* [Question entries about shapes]

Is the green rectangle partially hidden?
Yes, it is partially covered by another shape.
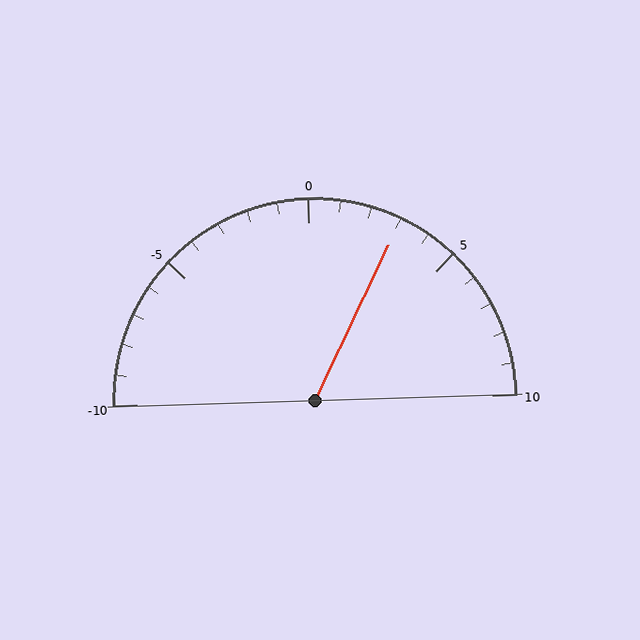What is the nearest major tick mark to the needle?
The nearest major tick mark is 5.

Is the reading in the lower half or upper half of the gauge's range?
The reading is in the upper half of the range (-10 to 10).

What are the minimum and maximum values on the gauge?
The gauge ranges from -10 to 10.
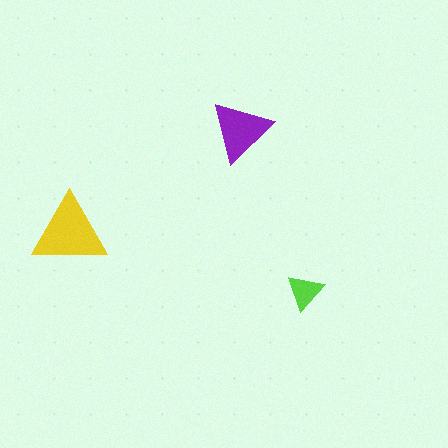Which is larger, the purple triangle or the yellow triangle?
The yellow one.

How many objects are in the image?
There are 3 objects in the image.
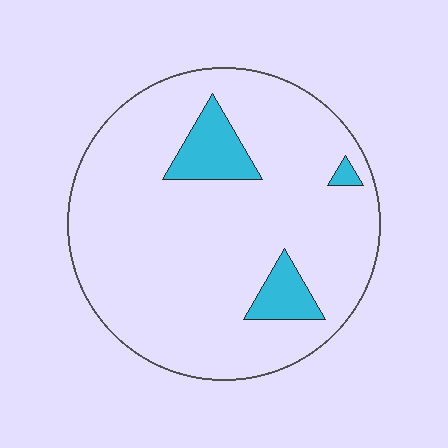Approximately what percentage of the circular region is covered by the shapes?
Approximately 10%.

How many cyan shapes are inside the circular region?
3.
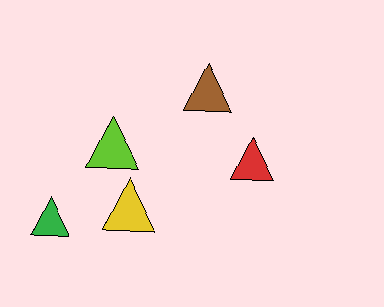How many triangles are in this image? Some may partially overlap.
There are 5 triangles.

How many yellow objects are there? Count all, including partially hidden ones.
There is 1 yellow object.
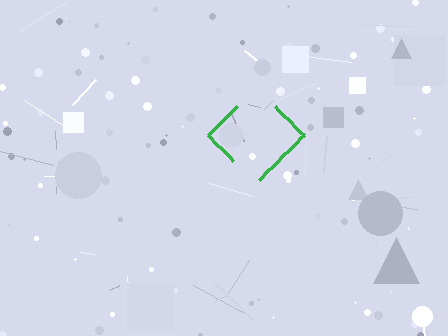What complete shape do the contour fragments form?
The contour fragments form a diamond.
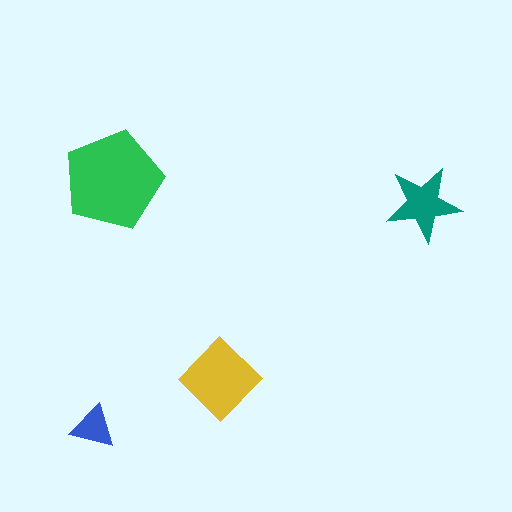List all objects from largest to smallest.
The green pentagon, the yellow diamond, the teal star, the blue triangle.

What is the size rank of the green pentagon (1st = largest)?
1st.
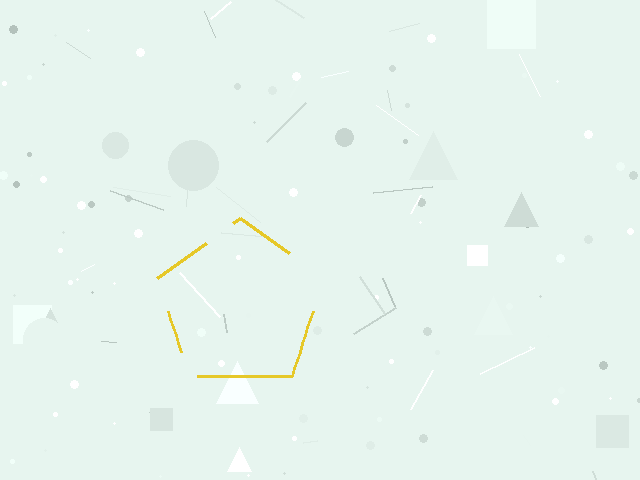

* [Problem details] Omit the pictures and give the material again, exactly and in full.

* [Final result]
Is the green rectangle partially hidden?
Yes, it is partially covered by another shape.
What is the nearest major tick mark to the needle?
The nearest major tick mark is 5.

Is the reading in the lower half or upper half of the gauge's range?
The reading is in the upper half of the range (-10 to 10).

What are the minimum and maximum values on the gauge?
The gauge ranges from -10 to 10.
Which is larger, the purple triangle or the yellow triangle?
The yellow one.

How many objects are in the image?
There are 3 objects in the image.
Approximately what percentage of the circular region is covered by the shapes?
Approximately 10%.

How many cyan shapes are inside the circular region?
3.
How many triangles are in this image? Some may partially overlap.
There are 5 triangles.

How many yellow objects are there? Count all, including partially hidden ones.
There is 1 yellow object.
What complete shape do the contour fragments form?
The contour fragments form a diamond.
List all objects from largest to smallest.
The green pentagon, the yellow diamond, the teal star, the blue triangle.

What is the size rank of the green pentagon (1st = largest)?
1st.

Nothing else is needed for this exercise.